[Shape question data]
#####

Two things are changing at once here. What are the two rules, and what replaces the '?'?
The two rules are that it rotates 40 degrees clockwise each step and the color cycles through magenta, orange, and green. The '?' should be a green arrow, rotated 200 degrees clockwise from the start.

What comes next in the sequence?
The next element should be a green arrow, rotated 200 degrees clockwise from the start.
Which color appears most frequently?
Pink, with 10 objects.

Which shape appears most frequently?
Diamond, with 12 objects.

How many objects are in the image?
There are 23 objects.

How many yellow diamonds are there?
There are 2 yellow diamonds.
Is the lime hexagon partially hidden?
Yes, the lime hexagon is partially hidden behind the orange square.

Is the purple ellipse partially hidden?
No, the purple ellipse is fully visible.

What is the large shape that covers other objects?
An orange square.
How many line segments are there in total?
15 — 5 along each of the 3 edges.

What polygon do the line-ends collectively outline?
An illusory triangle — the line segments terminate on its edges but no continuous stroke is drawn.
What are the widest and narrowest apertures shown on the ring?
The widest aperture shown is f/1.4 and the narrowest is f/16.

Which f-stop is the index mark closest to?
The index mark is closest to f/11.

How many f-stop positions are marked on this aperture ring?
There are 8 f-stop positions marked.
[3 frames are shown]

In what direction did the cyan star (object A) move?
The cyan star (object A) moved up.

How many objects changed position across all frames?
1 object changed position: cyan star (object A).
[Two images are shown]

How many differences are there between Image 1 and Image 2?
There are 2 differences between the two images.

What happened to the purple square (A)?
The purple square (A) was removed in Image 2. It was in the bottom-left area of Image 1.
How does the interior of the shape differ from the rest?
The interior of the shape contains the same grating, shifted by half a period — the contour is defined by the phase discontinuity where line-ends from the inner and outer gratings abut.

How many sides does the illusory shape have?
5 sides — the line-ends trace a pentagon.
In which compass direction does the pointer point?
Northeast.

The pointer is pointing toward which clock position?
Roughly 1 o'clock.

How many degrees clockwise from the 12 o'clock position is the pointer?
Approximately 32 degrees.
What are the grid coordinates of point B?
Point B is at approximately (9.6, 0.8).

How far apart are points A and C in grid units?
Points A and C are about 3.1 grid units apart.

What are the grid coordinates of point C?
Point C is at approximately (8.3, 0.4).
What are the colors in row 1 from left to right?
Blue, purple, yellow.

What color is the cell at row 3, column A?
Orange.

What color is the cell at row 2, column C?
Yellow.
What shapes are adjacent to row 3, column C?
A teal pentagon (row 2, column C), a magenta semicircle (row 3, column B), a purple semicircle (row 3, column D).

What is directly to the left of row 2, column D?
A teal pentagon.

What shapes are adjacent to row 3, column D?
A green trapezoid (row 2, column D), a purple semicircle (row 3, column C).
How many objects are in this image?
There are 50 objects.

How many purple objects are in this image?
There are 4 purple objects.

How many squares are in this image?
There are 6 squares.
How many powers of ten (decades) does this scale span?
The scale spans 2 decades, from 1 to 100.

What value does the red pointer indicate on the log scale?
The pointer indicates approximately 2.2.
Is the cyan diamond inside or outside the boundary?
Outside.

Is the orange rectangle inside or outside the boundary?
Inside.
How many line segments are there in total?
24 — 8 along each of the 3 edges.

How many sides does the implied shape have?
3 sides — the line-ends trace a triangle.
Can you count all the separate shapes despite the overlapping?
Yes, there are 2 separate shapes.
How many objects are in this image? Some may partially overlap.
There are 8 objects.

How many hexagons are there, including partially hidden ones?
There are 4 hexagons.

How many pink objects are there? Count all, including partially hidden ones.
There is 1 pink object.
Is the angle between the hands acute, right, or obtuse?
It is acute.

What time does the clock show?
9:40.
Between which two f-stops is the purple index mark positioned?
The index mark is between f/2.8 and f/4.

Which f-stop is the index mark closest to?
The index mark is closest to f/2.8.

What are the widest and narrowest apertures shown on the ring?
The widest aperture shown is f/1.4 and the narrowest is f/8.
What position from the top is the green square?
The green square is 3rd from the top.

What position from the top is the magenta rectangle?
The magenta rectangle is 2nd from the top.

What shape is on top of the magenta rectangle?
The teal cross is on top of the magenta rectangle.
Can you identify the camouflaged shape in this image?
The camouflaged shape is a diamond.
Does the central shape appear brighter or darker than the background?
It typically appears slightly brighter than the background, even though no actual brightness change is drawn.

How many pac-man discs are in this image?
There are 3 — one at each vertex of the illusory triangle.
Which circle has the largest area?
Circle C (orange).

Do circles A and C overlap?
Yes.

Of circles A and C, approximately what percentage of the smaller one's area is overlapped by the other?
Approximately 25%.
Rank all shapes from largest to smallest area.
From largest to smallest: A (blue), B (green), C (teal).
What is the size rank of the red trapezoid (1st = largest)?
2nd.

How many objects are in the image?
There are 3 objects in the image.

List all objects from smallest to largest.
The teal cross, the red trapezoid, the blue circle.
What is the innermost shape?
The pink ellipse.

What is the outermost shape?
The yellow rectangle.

#####

Repeat, without change, each line of the data above from the one that contains "What position from the top is the magenta" through the final line, counting both.

== Exercise solution ==
What position from the top is the magenta rectangle?
The magenta rectangle is 2nd from the top.

What shape is on top of the magenta rectangle?
The teal cross is on top of the magenta rectangle.
Can you identify the camouflaged shape in this image?
The camouflaged shape is a diamond.
Does the central shape appear brighter or darker than the background?
It typically appears slightly brighter than the background, even though no actual brightness change is drawn.

How many pac-man discs are in this image?
There are 3 — one at each vertex of the illusory triangle.
Which circle has the largest area?
Circle C (orange).

Do circles A and C overlap?
Yes.

Of circles A and C, approximately what percentage of the smaller one's area is overlapped by the other?
Approximately 25%.
Rank all shapes from largest to smallest area.
From largest to smallest: A (blue), B (green), C (teal).
What is the size rank of the red trapezoid (1st = largest)?
2nd.

How many objects are in the image?
There are 3 objects in the image.

List all objects from smallest to largest.
The teal cross, the red trapezoid, the blue circle.
What is the innermost shape?
The pink ellipse.

What is the outermost shape?
The yellow rectangle.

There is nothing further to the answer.